What to do: Output nothing but the lines from the one with "What are the grid coordinates of point A?" through the one with "[3 frames are shown]", including both. Leave the pictures out of the copy.

○ ○ ○ ○

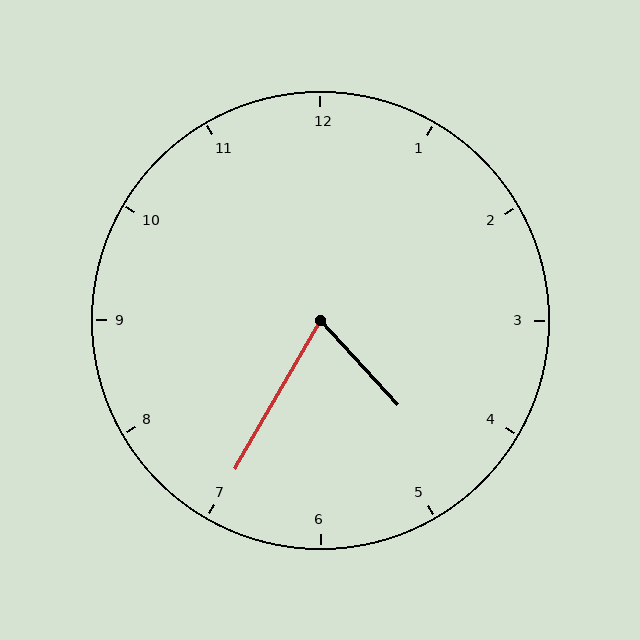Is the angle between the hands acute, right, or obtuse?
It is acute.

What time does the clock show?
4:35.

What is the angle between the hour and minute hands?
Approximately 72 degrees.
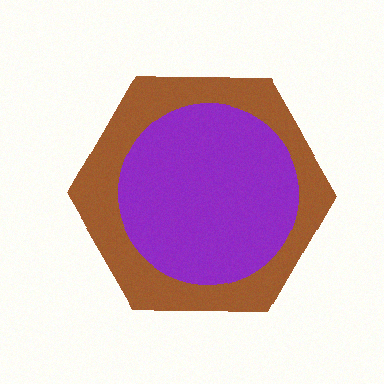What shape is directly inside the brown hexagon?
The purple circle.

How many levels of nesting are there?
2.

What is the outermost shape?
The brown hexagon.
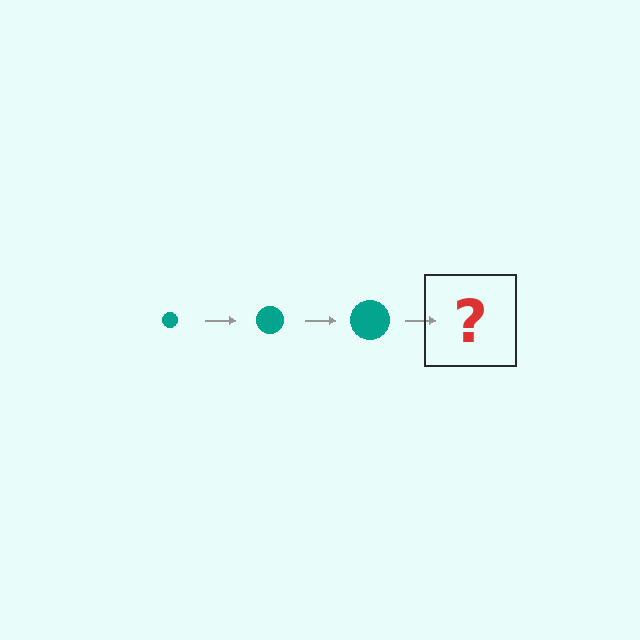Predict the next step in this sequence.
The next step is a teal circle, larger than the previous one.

○ ○ ○ ○

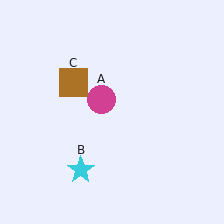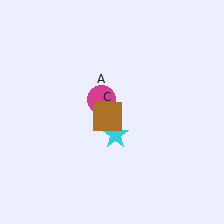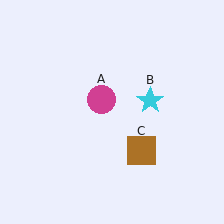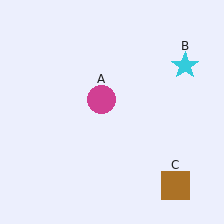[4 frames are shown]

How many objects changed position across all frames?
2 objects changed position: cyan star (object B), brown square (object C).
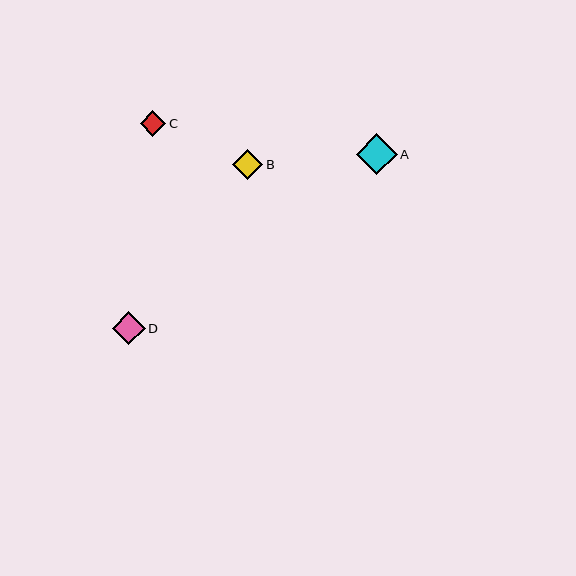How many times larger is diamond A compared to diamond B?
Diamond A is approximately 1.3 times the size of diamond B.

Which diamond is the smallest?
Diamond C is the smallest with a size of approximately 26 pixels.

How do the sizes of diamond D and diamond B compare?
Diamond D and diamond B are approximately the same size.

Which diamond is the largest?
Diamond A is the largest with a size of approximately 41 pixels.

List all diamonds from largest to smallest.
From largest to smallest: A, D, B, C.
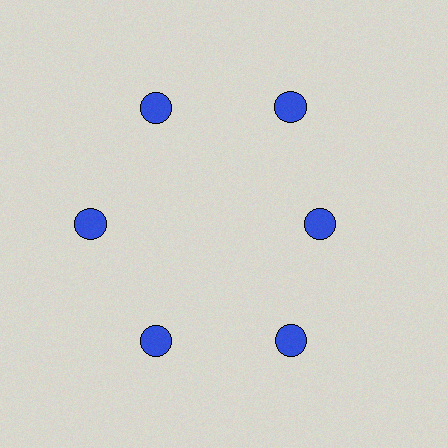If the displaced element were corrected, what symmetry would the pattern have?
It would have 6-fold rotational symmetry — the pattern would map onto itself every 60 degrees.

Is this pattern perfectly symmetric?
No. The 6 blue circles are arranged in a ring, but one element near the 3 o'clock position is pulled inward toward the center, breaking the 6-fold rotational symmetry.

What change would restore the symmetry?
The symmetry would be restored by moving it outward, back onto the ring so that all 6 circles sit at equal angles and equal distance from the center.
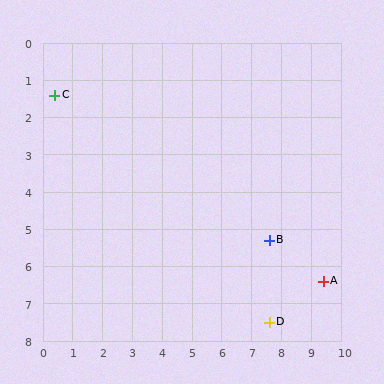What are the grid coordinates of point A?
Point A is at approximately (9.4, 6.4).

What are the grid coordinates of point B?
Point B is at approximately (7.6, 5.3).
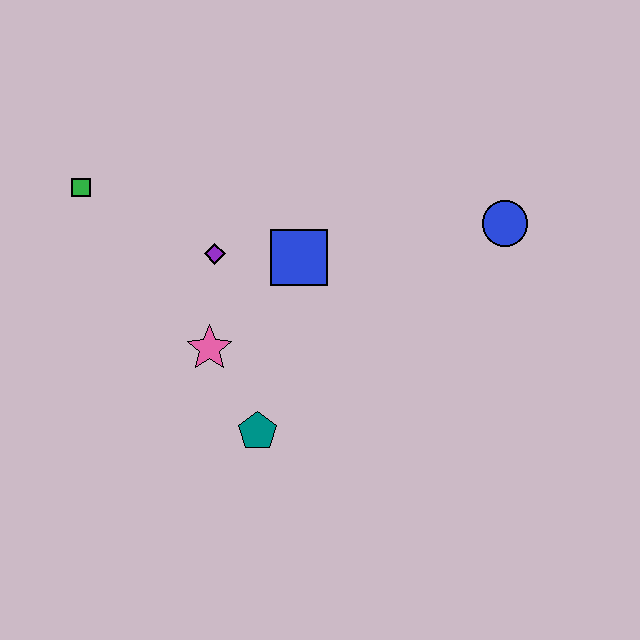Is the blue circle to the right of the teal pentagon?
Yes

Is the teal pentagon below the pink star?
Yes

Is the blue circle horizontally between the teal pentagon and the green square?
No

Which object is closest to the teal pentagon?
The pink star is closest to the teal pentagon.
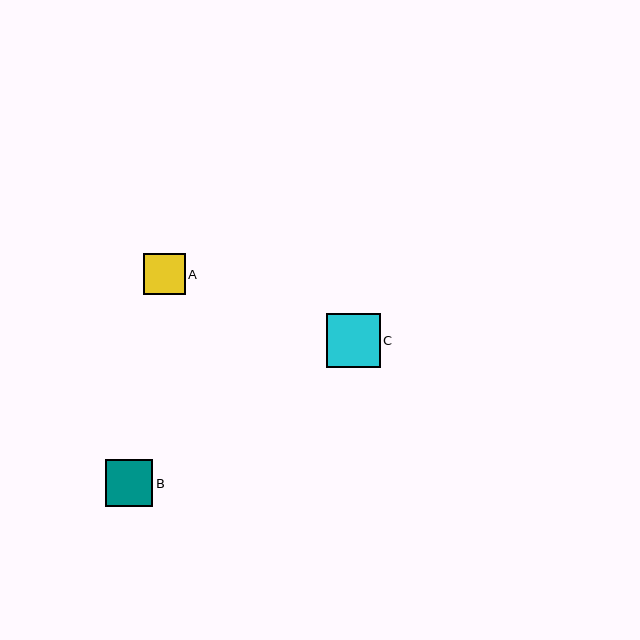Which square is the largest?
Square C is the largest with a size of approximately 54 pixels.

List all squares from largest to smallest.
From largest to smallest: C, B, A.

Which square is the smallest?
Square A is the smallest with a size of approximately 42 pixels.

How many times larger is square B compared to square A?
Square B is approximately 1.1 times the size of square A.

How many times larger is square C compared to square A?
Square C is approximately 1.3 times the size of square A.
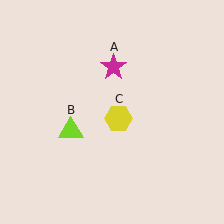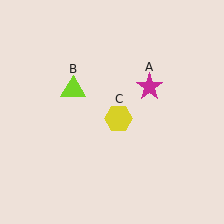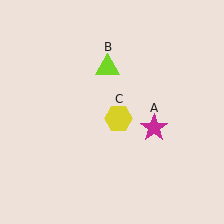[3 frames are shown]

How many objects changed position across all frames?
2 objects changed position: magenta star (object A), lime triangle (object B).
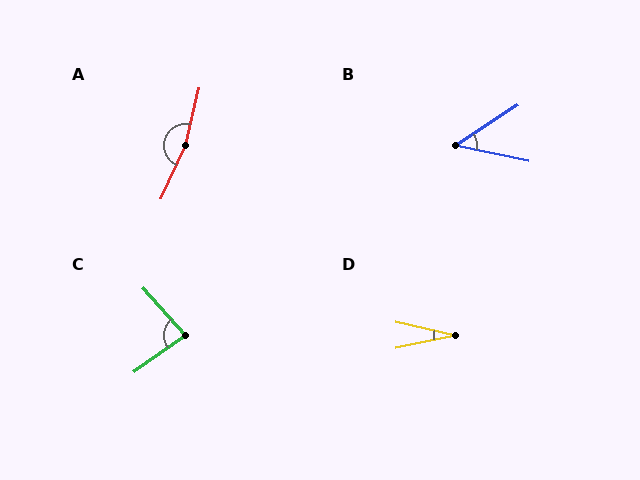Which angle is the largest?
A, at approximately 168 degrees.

○ ○ ○ ○

Reply to the task:
What are the grid coordinates of point A?
Point A is at approximately (9.4, 6.4).

What are the grid coordinates of point B?
Point B is at approximately (7.6, 5.3).
Is the blue circle to the right of the teal pentagon?
Yes

Is the teal pentagon below the pink star?
Yes

Is the blue circle horizontally between the teal pentagon and the green square?
No

Which object is closest to the teal pentagon?
The pink star is closest to the teal pentagon.
Which square is the largest?
Square C is the largest with a size of approximately 54 pixels.

List all squares from largest to smallest.
From largest to smallest: C, B, A.

Which square is the smallest?
Square A is the smallest with a size of approximately 42 pixels.

How many times larger is square B compared to square A?
Square B is approximately 1.1 times the size of square A.

How many times larger is square C compared to square A?
Square C is approximately 1.3 times the size of square A.
[3 frames are shown]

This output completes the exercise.